• _TASK TO COMPLETE_
Set down the records once more, please, exactly and with the pictures left out.

• _RECORD SET_
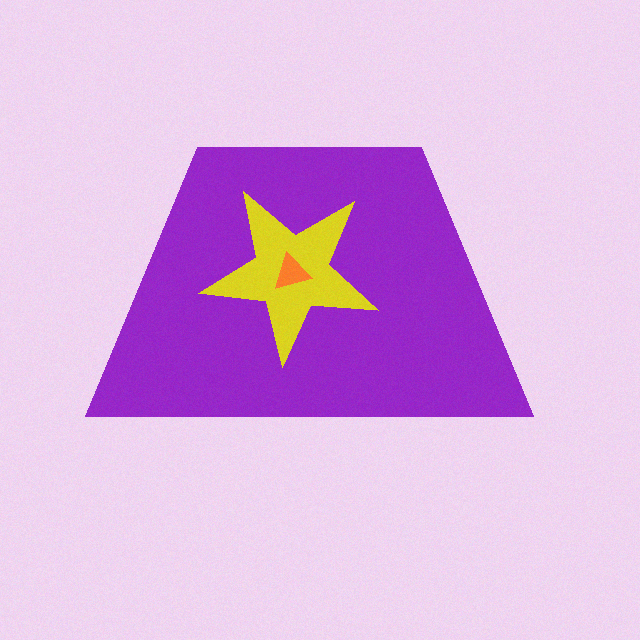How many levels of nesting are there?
3.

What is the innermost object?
The orange triangle.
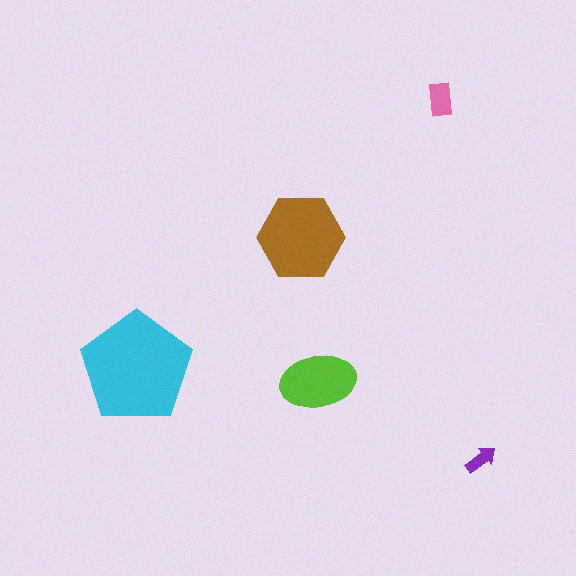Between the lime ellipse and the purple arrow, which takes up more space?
The lime ellipse.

• _RESPONSE TO THE TASK_
How many levels of nesting are there?
3.

What is the innermost object?
The orange triangle.
Between the lime ellipse and the purple arrow, which takes up more space?
The lime ellipse.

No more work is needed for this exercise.